● **Work instructions**: Ignoring every picture, transcribe the data in full as it stands.
(Information given begins)
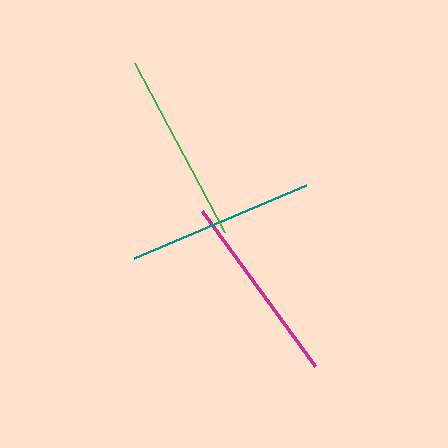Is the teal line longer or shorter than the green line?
The green and teal lines are approximately the same length (about 191 and 188 pixels).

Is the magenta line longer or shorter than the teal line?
The magenta and teal lines are approximately the same length (about 193 and 188 pixels).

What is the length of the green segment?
The green segment is approximately 191 pixels long.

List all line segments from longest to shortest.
From longest to shortest: magenta, green and teal (about equal).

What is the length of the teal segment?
The teal segment is approximately 188 pixels long.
(Information given ends)
● **Response box**:
Is the teal line longer or shorter than the green line?
The green and teal lines are approximately the same length (about 191 and 188 pixels).

Is the magenta line longer or shorter than the teal line?
The magenta and teal lines are approximately the same length (about 193 and 188 pixels).

What is the length of the green segment?
The green segment is approximately 191 pixels long.

List all line segments from longest to shortest.
From longest to shortest: magenta, green and teal (about equal).

What is the length of the teal segment?
The teal segment is approximately 188 pixels long.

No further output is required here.